= What to do =
Repeat the records word for word, excluding any picture.

begin

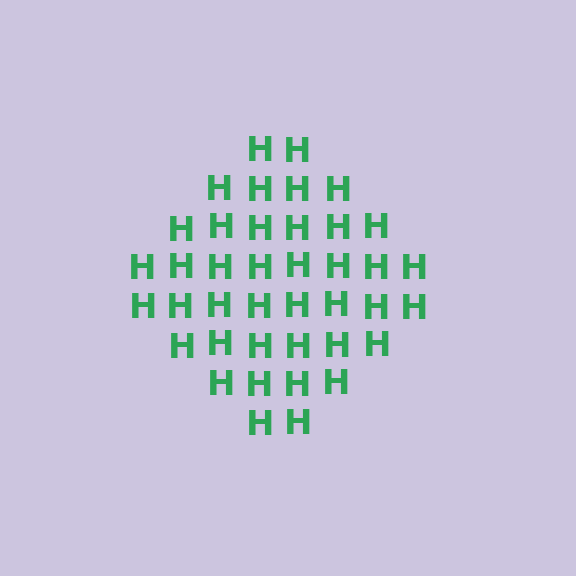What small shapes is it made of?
It is made of small letter H's.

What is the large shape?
The large shape is a diamond.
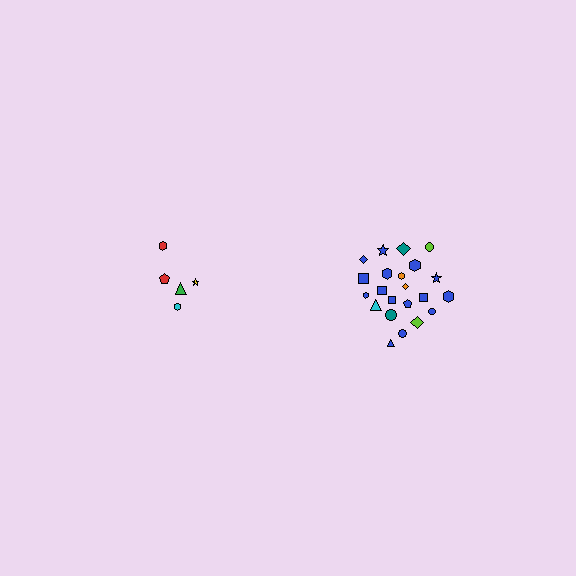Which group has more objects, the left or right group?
The right group.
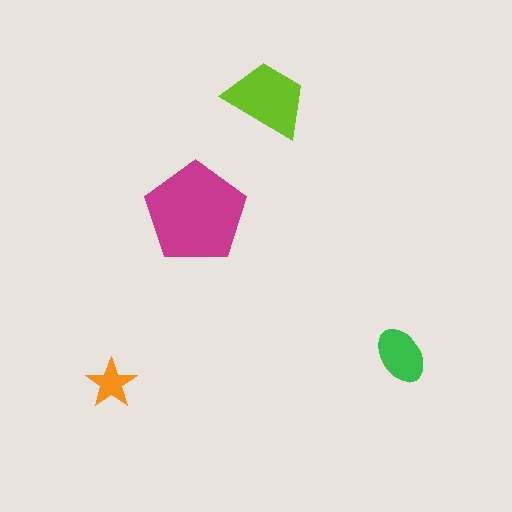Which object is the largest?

end

= Correct result =
What small shapes is it made of?
It is made of small letter H's.

What is the large shape?
The large shape is a diamond.
Which group has more objects, the left or right group?
The right group.
Which object is the largest?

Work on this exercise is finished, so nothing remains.